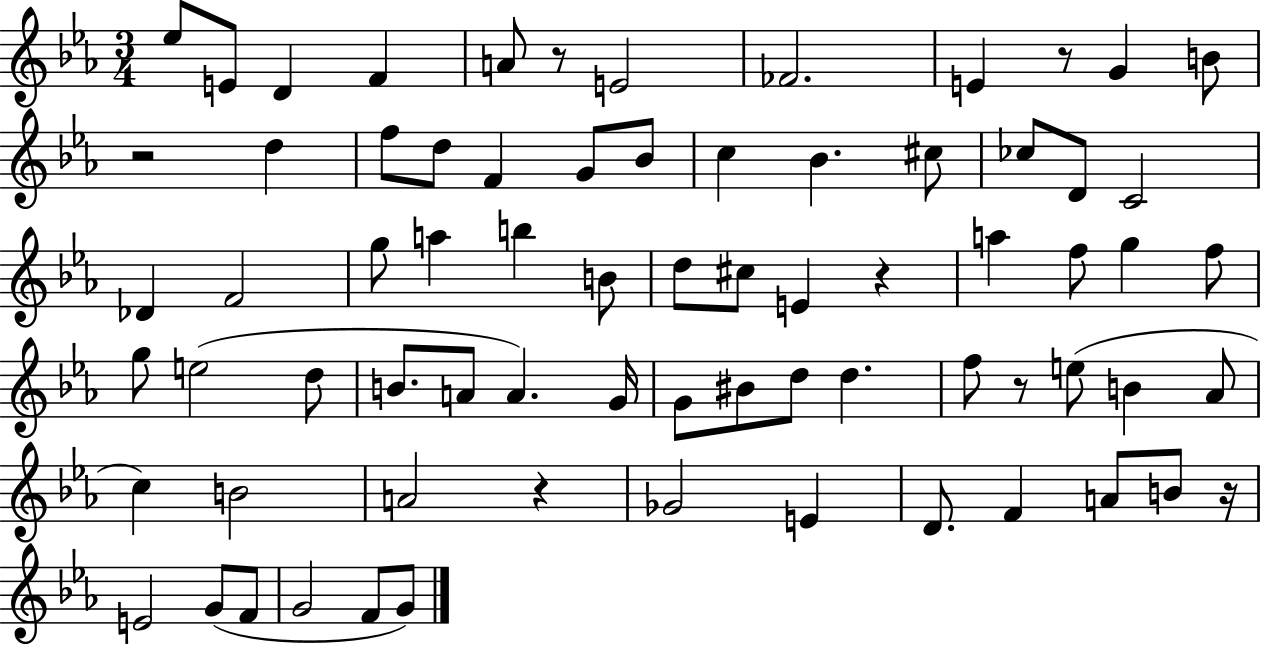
{
  \clef treble
  \numericTimeSignature
  \time 3/4
  \key ees \major
  \repeat volta 2 { ees''8 e'8 d'4 f'4 | a'8 r8 e'2 | fes'2. | e'4 r8 g'4 b'8 | \break r2 d''4 | f''8 d''8 f'4 g'8 bes'8 | c''4 bes'4. cis''8 | ces''8 d'8 c'2 | \break des'4 f'2 | g''8 a''4 b''4 b'8 | d''8 cis''8 e'4 r4 | a''4 f''8 g''4 f''8 | \break g''8 e''2( d''8 | b'8. a'8 a'4.) g'16 | g'8 bis'8 d''8 d''4. | f''8 r8 e''8( b'4 aes'8 | \break c''4) b'2 | a'2 r4 | ges'2 e'4 | d'8. f'4 a'8 b'8 r16 | \break e'2 g'8( f'8 | g'2 f'8 g'8) | } \bar "|."
}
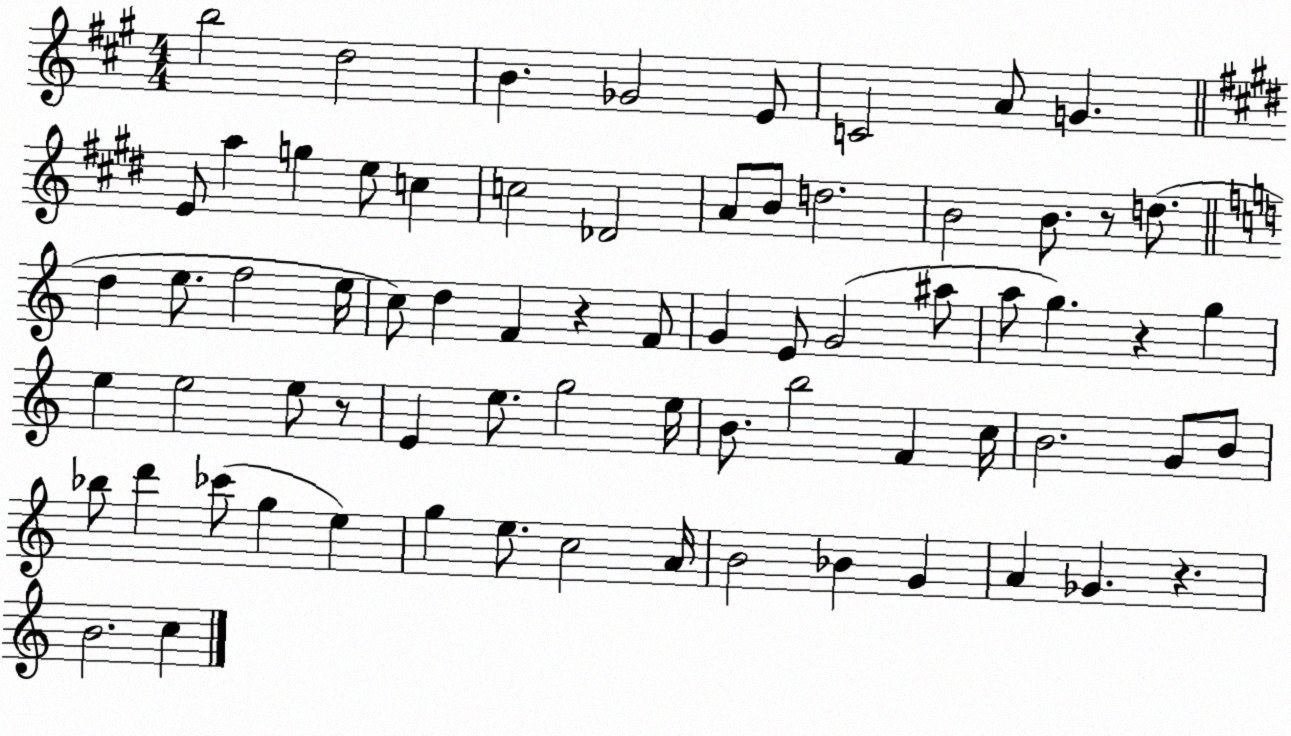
X:1
T:Untitled
M:4/4
L:1/4
K:A
b2 d2 B _G2 E/2 C2 A/2 G E/2 a g e/2 c c2 _D2 A/2 B/2 d2 B2 B/2 z/2 d/2 d e/2 f2 e/4 c/2 d F z F/2 G E/2 G2 ^a/2 a/2 g z g e e2 e/2 z/2 E e/2 g2 e/4 B/2 b2 F c/4 B2 G/2 B/2 _b/2 d' _c'/2 g e g e/2 c2 A/4 B2 _B G A _G z B2 c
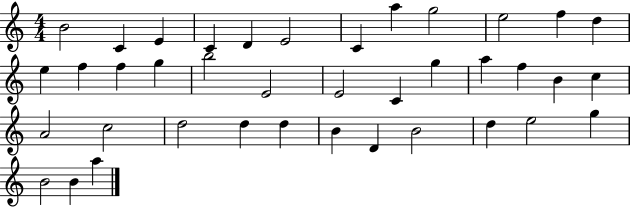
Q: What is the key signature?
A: C major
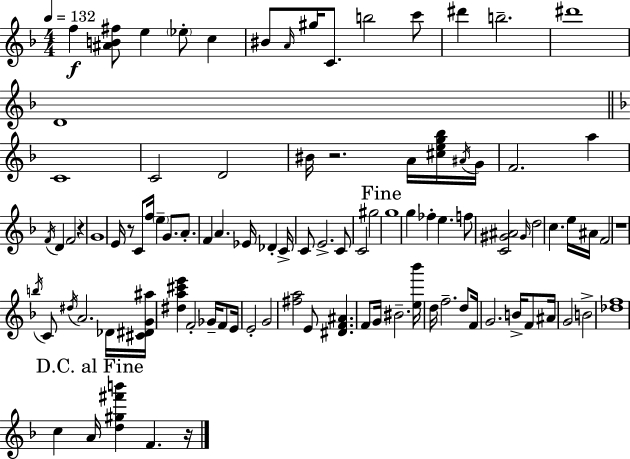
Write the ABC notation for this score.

X:1
T:Untitled
M:4/4
L:1/4
K:F
f [^AB^f]/2 e _e/2 c ^B/2 A/4 ^g/4 C/2 b2 c'/2 ^d' b2 ^d'4 D4 C4 C2 D2 ^B/4 z2 A/4 [^ceg_b]/4 ^A/4 G/4 F2 a F/4 D F2 z G4 E/4 z/2 C/2 f/4 e G/2 A/2 F A _E/4 _D C/4 C/2 E2 C/2 C2 ^g2 g4 g _f e f/2 [C^G^A]2 ^G/4 d2 c e/4 ^A/4 F2 z4 b/4 C/2 ^d/4 A2 _D/4 [^C^DG^a]/4 [^da^c'e'] F2 _G/4 F/2 E/4 E2 G2 [^fa]2 E/2 [^DF^A] F/2 G/4 ^B2 [e_b']/4 d/4 f2 d/2 F/4 G2 B/4 F/2 ^A/4 G2 B2 [_df]4 c A/4 [d^g^f'b'] F z/4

**Task prompt**:
Copy all the entries above line for line, with every character as it appears, and leave the pictures out.

**Answer to this exercise**:
{
  \clef treble
  \numericTimeSignature
  \time 3/4
  \key ees \major
  \repeat volta 2 { ees''8 e'8 d'4 f'4 | a'8 r8 e'2 | fes'2. | e'4 r8 g'4 b'8 | \break r2 d''4 | f''8 d''8 f'4 g'8 bes'8 | c''4 bes'4. cis''8 | ces''8 d'8 c'2 | \break des'4 f'2 | g''8 a''4 b''4 b'8 | d''8 cis''8 e'4 r4 | a''4 f''8 g''4 f''8 | \break g''8 e''2( d''8 | b'8. a'8 a'4.) g'16 | g'8 bis'8 d''8 d''4. | f''8 r8 e''8( b'4 aes'8 | \break c''4) b'2 | a'2 r4 | ges'2 e'4 | d'8. f'4 a'8 b'8 r16 | \break e'2 g'8( f'8 | g'2 f'8 g'8) | } \bar "|."
}
X:1
T:Untitled
M:4/4
L:1/4
K:A
b2 d2 B _G2 E/2 C2 A/2 G E/2 a g e/2 c c2 _D2 A/2 B/2 d2 B2 B/2 z/2 d/2 d e/2 f2 e/4 c/2 d F z F/2 G E/2 G2 ^a/2 a/2 g z g e e2 e/2 z/2 E e/2 g2 e/4 B/2 b2 F c/4 B2 G/2 B/2 _b/2 d' _c'/2 g e g e/2 c2 A/4 B2 _B G A _G z B2 c
Q: What is the key signature?
A: C major
Write the ABC notation for this score.

X:1
T:Untitled
M:4/4
L:1/4
K:F
f [^AB^f]/2 e _e/2 c ^B/2 A/4 ^g/4 C/2 b2 c'/2 ^d' b2 ^d'4 D4 C4 C2 D2 ^B/4 z2 A/4 [^ceg_b]/4 ^A/4 G/4 F2 a F/4 D F2 z G4 E/4 z/2 C/2 f/4 e G/2 A/2 F A _E/4 _D C/4 C/2 E2 C/2 C2 ^g2 g4 g _f e f/2 [C^G^A]2 ^G/4 d2 c e/4 ^A/4 F2 z4 b/4 C/2 ^d/4 A2 _D/4 [^C^DG^a]/4 [^da^c'e'] F2 _G/4 F/2 E/4 E2 G2 [^fa]2 E/2 [^DF^A] F/2 G/4 ^B2 [e_b']/4 d/4 f2 d/2 F/4 G2 B/4 F/2 ^A/4 G2 B2 [_df]4 c A/4 [d^g^f'b'] F z/4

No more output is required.